* Task requirements: Any pictures in the records below should be skipped; write out everything else exactly.

* Data for this task:
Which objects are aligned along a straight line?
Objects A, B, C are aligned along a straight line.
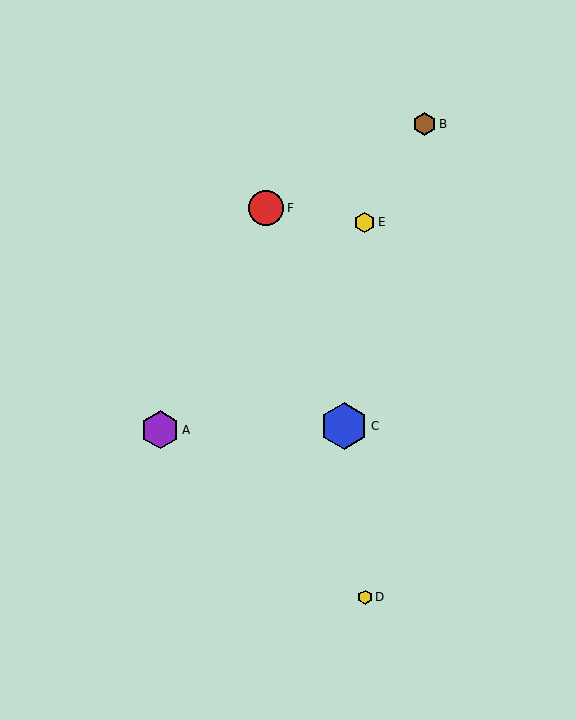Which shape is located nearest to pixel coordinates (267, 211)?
The red circle (labeled F) at (266, 208) is nearest to that location.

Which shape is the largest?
The blue hexagon (labeled C) is the largest.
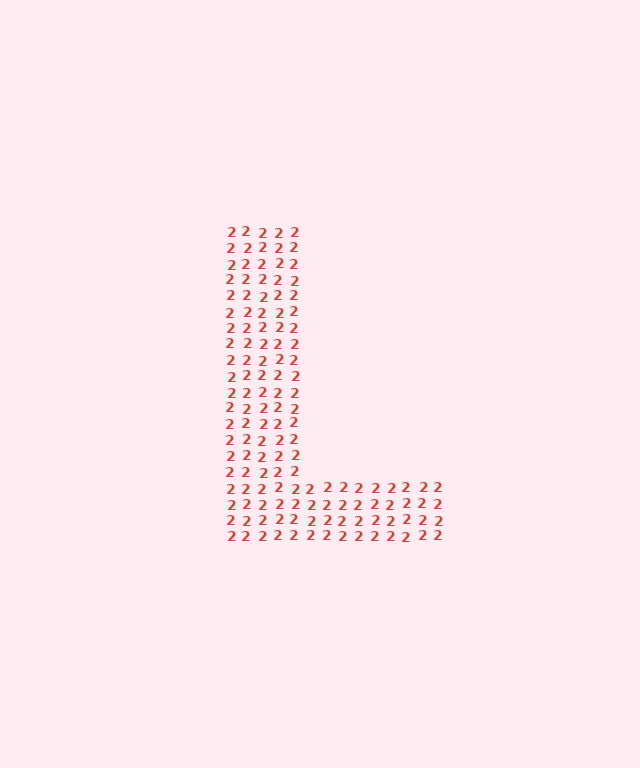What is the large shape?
The large shape is the letter L.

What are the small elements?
The small elements are digit 2's.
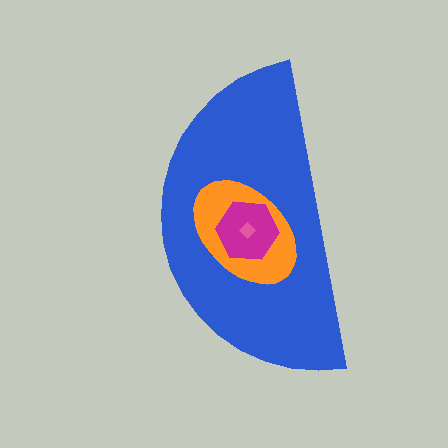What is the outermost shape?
The blue semicircle.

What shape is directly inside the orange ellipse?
The magenta hexagon.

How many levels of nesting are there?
4.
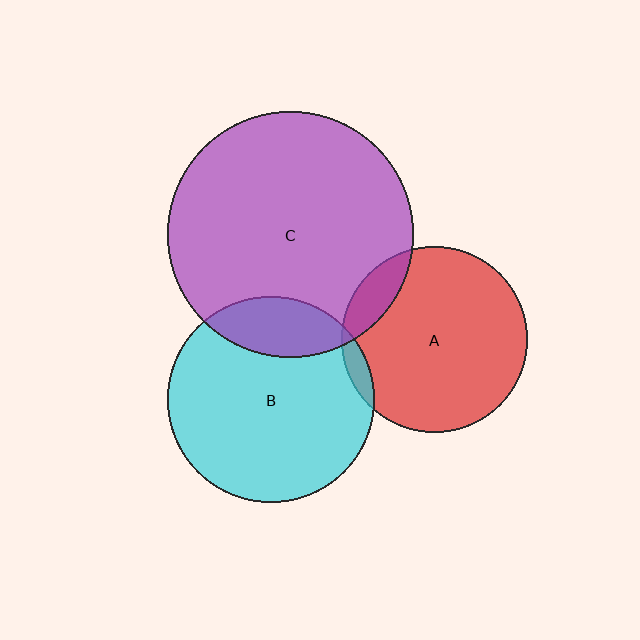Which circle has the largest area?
Circle C (purple).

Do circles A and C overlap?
Yes.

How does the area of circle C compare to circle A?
Approximately 1.7 times.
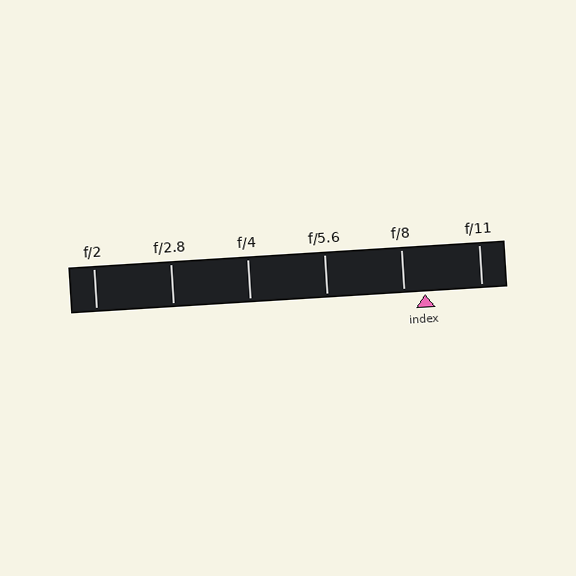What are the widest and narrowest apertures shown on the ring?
The widest aperture shown is f/2 and the narrowest is f/11.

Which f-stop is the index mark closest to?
The index mark is closest to f/8.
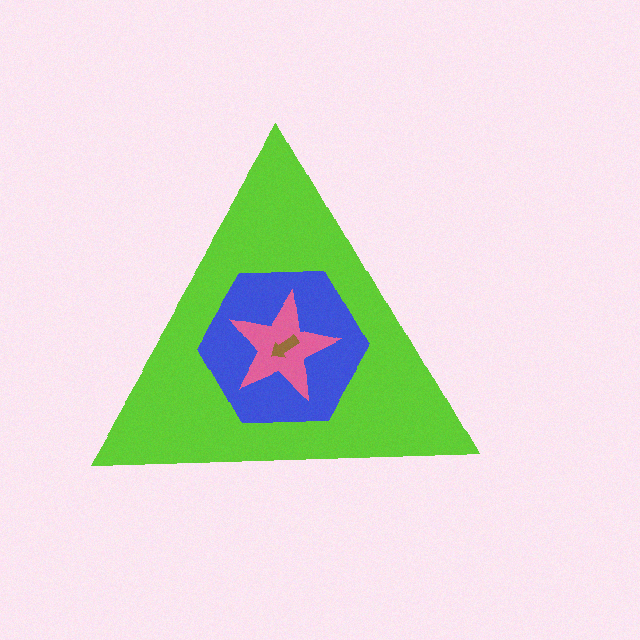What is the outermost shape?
The lime triangle.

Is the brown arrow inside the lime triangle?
Yes.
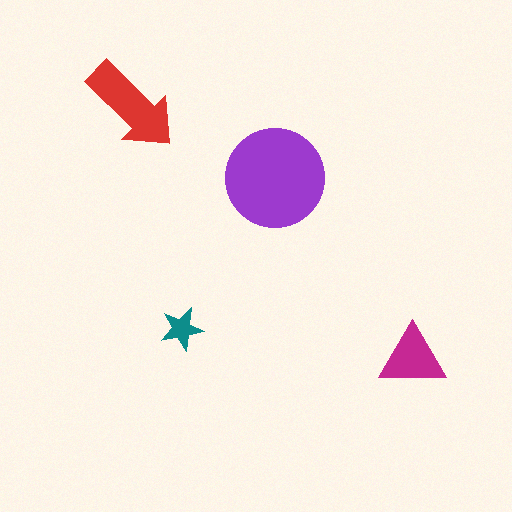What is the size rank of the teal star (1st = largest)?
4th.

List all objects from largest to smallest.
The purple circle, the red arrow, the magenta triangle, the teal star.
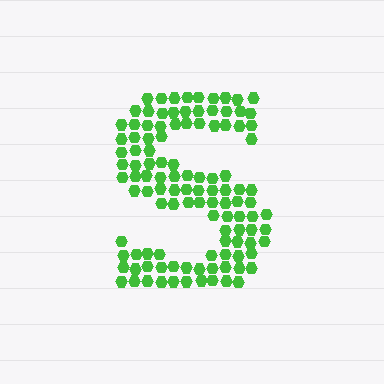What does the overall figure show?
The overall figure shows the letter S.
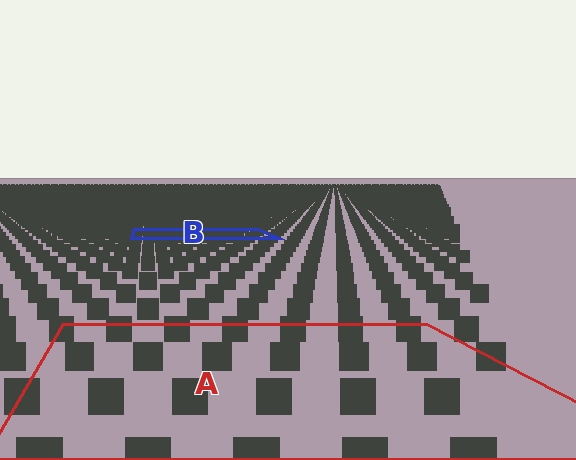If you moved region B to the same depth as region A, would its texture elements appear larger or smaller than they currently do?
They would appear larger. At a closer depth, the same texture elements are projected at a bigger on-screen size.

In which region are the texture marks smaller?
The texture marks are smaller in region B, because it is farther away.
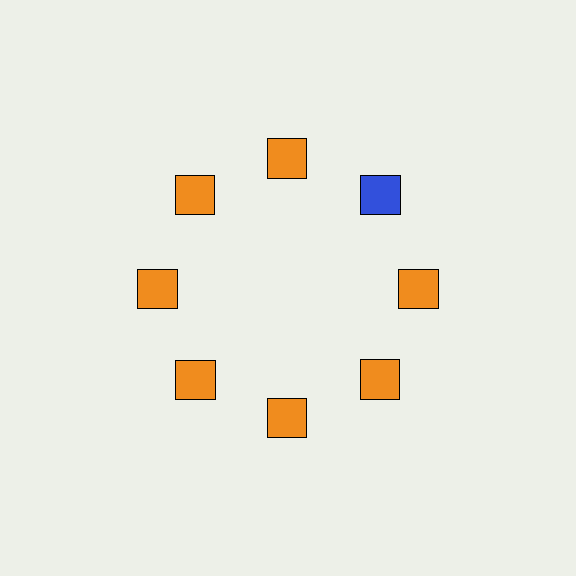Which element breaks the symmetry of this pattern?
The blue square at roughly the 2 o'clock position breaks the symmetry. All other shapes are orange squares.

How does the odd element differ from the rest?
It has a different color: blue instead of orange.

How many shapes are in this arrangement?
There are 8 shapes arranged in a ring pattern.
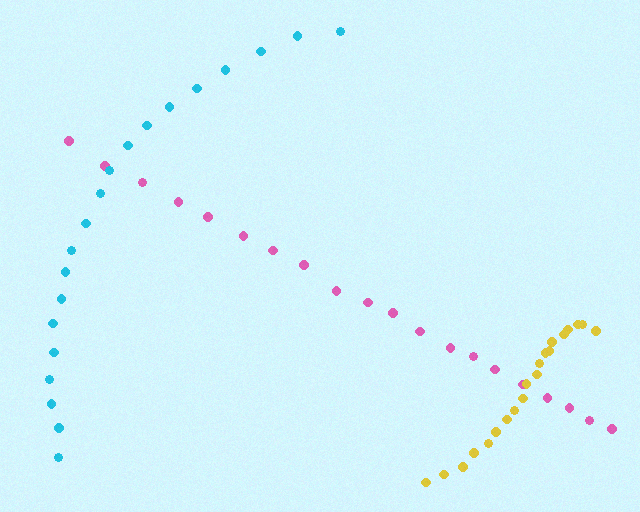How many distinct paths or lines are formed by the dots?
There are 3 distinct paths.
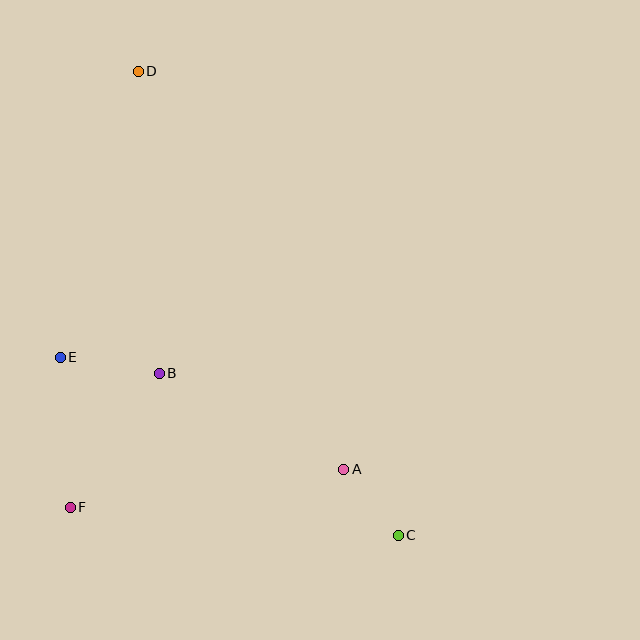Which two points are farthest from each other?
Points C and D are farthest from each other.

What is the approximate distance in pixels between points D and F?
The distance between D and F is approximately 441 pixels.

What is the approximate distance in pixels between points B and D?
The distance between B and D is approximately 303 pixels.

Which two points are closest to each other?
Points A and C are closest to each other.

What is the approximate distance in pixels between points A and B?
The distance between A and B is approximately 208 pixels.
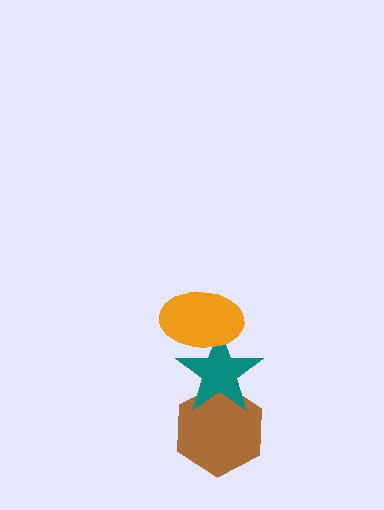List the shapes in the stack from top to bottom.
From top to bottom: the orange ellipse, the teal star, the brown hexagon.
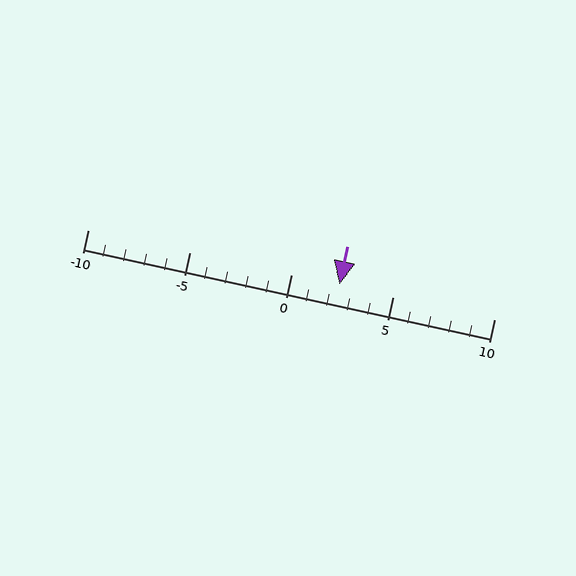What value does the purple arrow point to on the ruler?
The purple arrow points to approximately 2.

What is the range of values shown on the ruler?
The ruler shows values from -10 to 10.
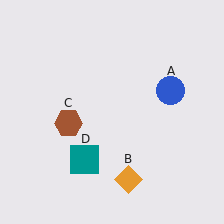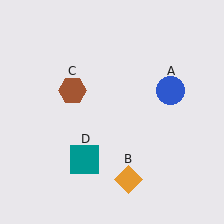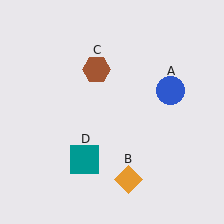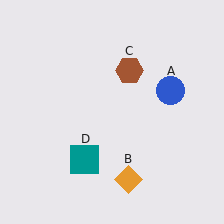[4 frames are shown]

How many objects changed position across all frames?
1 object changed position: brown hexagon (object C).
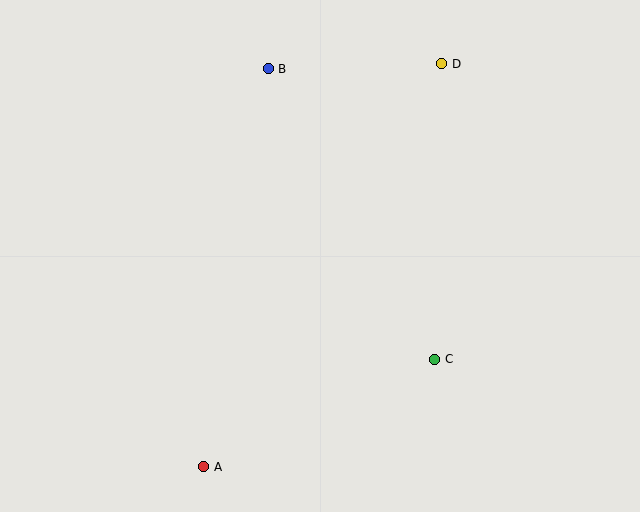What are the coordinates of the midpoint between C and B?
The midpoint between C and B is at (352, 214).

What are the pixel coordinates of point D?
Point D is at (442, 64).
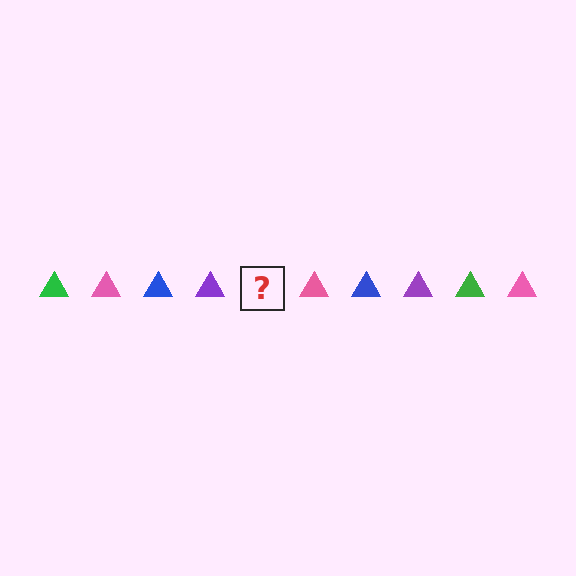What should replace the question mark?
The question mark should be replaced with a green triangle.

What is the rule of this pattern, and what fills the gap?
The rule is that the pattern cycles through green, pink, blue, purple triangles. The gap should be filled with a green triangle.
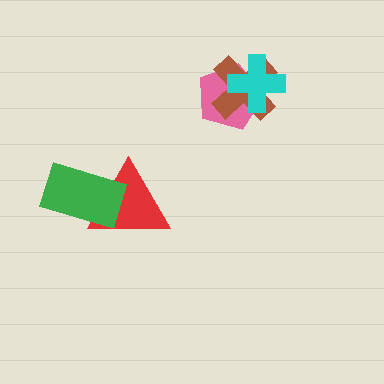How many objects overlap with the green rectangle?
1 object overlaps with the green rectangle.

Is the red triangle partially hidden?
Yes, it is partially covered by another shape.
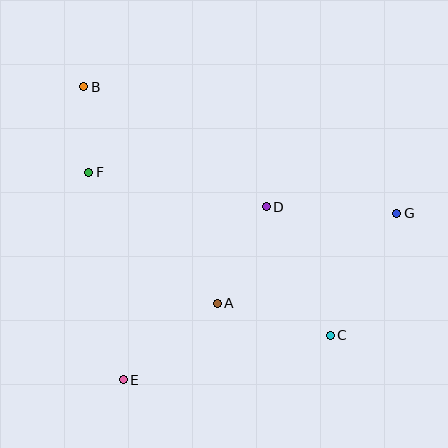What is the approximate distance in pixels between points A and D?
The distance between A and D is approximately 109 pixels.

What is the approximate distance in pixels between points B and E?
The distance between B and E is approximately 295 pixels.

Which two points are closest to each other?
Points B and F are closest to each other.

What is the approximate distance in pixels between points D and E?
The distance between D and E is approximately 224 pixels.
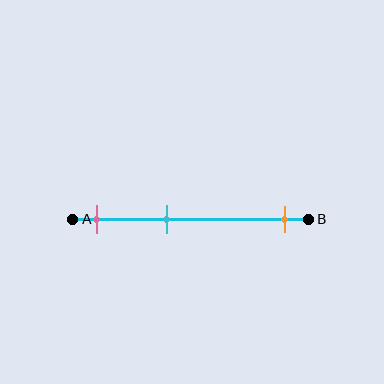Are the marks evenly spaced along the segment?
No, the marks are not evenly spaced.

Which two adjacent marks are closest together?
The pink and cyan marks are the closest adjacent pair.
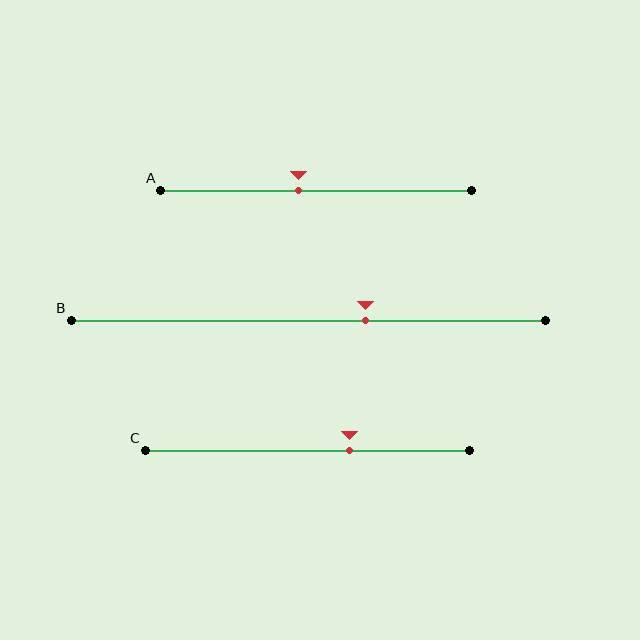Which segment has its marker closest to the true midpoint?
Segment A has its marker closest to the true midpoint.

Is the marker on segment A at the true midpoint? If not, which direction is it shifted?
No, the marker on segment A is shifted to the left by about 6% of the segment length.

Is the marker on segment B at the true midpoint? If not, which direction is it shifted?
No, the marker on segment B is shifted to the right by about 12% of the segment length.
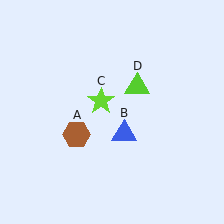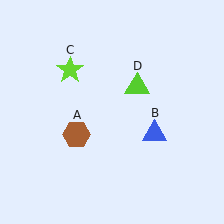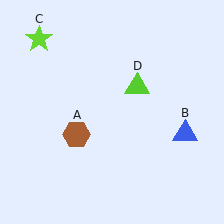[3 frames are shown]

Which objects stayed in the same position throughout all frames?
Brown hexagon (object A) and lime triangle (object D) remained stationary.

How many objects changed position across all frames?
2 objects changed position: blue triangle (object B), lime star (object C).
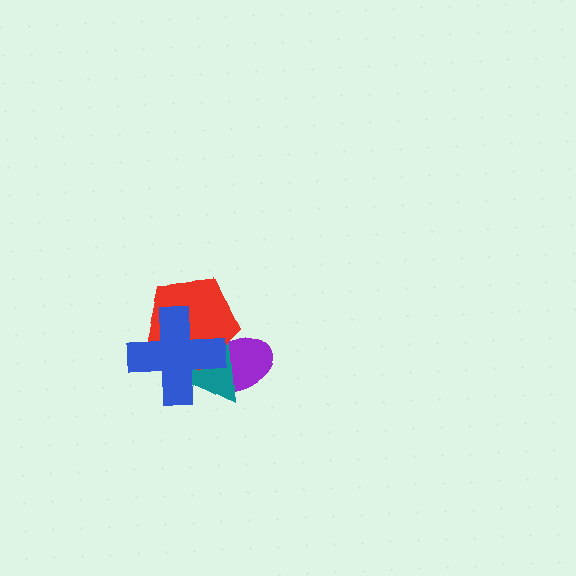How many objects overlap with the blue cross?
3 objects overlap with the blue cross.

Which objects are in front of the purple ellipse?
3 objects cover part of the purple ellipse: the teal triangle, the red pentagon and the blue cross.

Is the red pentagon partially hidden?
Yes, it is partially covered by another shape.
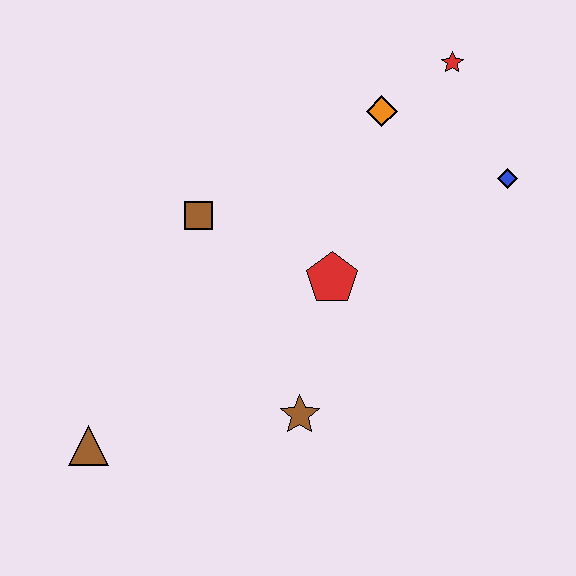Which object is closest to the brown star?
The red pentagon is closest to the brown star.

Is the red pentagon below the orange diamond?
Yes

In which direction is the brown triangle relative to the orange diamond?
The brown triangle is below the orange diamond.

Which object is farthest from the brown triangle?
The red star is farthest from the brown triangle.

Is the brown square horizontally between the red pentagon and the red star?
No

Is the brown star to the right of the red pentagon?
No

* Finished task:
Which objects are aligned along a straight line?
Objects A, B, C are aligned along a straight line.
Which shape is located nearest to pixel coordinates (267, 211)?
The red circle (labeled F) at (266, 208) is nearest to that location.

Which shape is the largest?
The blue hexagon (labeled C) is the largest.
What is the large shape?
The large shape is the letter L.

What are the small elements?
The small elements are digit 2's.
What is the outermost shape?
The blue semicircle.

What shape is directly inside the orange ellipse?
The magenta hexagon.

How many levels of nesting are there?
4.
Which circle has the largest area?
Circle C (purple).

Do circles A and C overlap?
Yes.

How does the area of circle C compare to circle A?
Approximately 1.7 times.
What are the widest and narrowest apertures shown on the ring?
The widest aperture shown is f/2 and the narrowest is f/11.

Which f-stop is the index mark closest to?
The index mark is closest to f/8.
What is the outermost shape?
The lime triangle.

Is the brown arrow inside the lime triangle?
Yes.
What is the size rank of the teal star (1st = largest)?
4th.

List all objects from largest to smallest.
The purple circle, the red arrow, the magenta triangle, the teal star.
What does the overall figure show?
The overall figure shows the letter S.
If you moved region B to the same depth as region A, would its texture elements appear larger or smaller than they currently do?
They would appear larger. At a closer depth, the same texture elements are projected at a bigger on-screen size.

In which region are the texture marks smaller?
The texture marks are smaller in region B, because it is farther away.
Which element breaks the symmetry of this pattern?
The blue square at roughly the 2 o'clock position breaks the symmetry. All other shapes are orange squares.

How does the odd element differ from the rest?
It has a different color: blue instead of orange.

How many shapes are in this arrangement?
There are 8 shapes arranged in a ring pattern.
How many distinct paths or lines are formed by the dots?
There are 3 distinct paths.
Which two points are farthest from each other?
Points C and D are farthest from each other.

What is the approximate distance in pixels between points D and F?
The distance between D and F is approximately 441 pixels.

What is the approximate distance in pixels between points B and D?
The distance between B and D is approximately 303 pixels.

Which two points are closest to each other?
Points A and C are closest to each other.

What is the approximate distance in pixels between points A and B?
The distance between A and B is approximately 208 pixels.
List the shapes in the stack from top to bottom.
From top to bottom: the orange ellipse, the teal star, the brown hexagon.
What value does the purple arrow point to on the ruler?
The purple arrow points to approximately 2.

What is the range of values shown on the ruler?
The ruler shows values from -10 to 10.
[4 frames are shown]

How many objects changed position across all frames?
1 object changed position: brown hexagon (object C).
What are the coordinates of the midpoint between C and B?
The midpoint between C and B is at (352, 214).

What are the pixel coordinates of point D?
Point D is at (442, 64).
What should replace the question mark?
The question mark should be replaced with a green triangle.

What is the rule of this pattern, and what fills the gap?
The rule is that the pattern cycles through green, pink, blue, purple triangles. The gap should be filled with a green triangle.
How many objects overlap with the green rectangle?
1 object overlaps with the green rectangle.

Is the red triangle partially hidden?
Yes, it is partially covered by another shape.
What is the approximate distance in pixels between points A and D?
The distance between A and D is approximately 109 pixels.

What is the approximate distance in pixels between points B and E?
The distance between B and E is approximately 295 pixels.

Which two points are closest to each other?
Points B and F are closest to each other.

What is the approximate distance in pixels between points D and E?
The distance between D and E is approximately 224 pixels.
Are the marks evenly spaced along the segment?
No, the marks are not evenly spaced.

Which two adjacent marks are closest together?
The pink and cyan marks are the closest adjacent pair.
Which segment has its marker closest to the true midpoint?
Segment A has its marker closest to the true midpoint.

Is the marker on segment A at the true midpoint? If not, which direction is it shifted?
No, the marker on segment A is shifted to the left by about 6% of the segment length.

Is the marker on segment B at the true midpoint? If not, which direction is it shifted?
No, the marker on segment B is shifted to the right by about 12% of the segment length.
[3 frames are shown]

Which objects stayed in the same position throughout all frames?
Brown hexagon (object A) and lime triangle (object D) remained stationary.

How many objects changed position across all frames?
2 objects changed position: blue triangle (object B), lime star (object C).
How many objects overlap with the blue cross?
3 objects overlap with the blue cross.

Which objects are in front of the purple ellipse?
3 objects cover part of the purple ellipse: the teal triangle, the red pentagon and the blue cross.

Is the red pentagon partially hidden?
Yes, it is partially covered by another shape.
Which object is closest to the brown star?
The red pentagon is closest to the brown star.

Is the red pentagon below the orange diamond?
Yes

In which direction is the brown triangle relative to the orange diamond?
The brown triangle is below the orange diamond.

Which object is farthest from the brown triangle?
The red star is farthest from the brown triangle.

Is the brown square horizontally between the red pentagon and the red star?
No

Is the brown star to the right of the red pentagon?
No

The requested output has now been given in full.